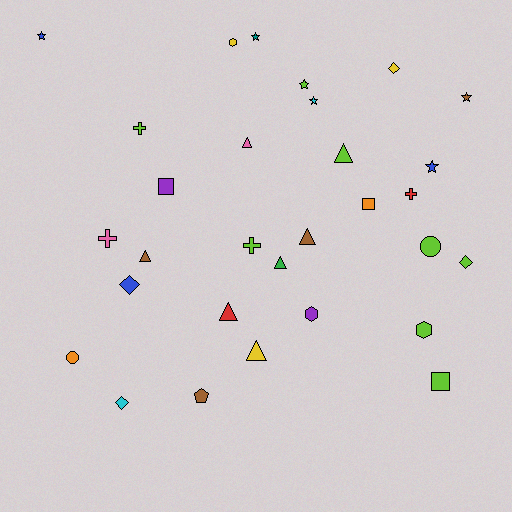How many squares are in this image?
There are 3 squares.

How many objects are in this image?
There are 30 objects.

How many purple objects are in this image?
There are 2 purple objects.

○ ○ ○

**Instructions to follow:** Except for the pictures, print the data above exactly.

**Worked solution:**
How many squares are in this image?
There are 3 squares.

How many objects are in this image?
There are 30 objects.

How many purple objects are in this image?
There are 2 purple objects.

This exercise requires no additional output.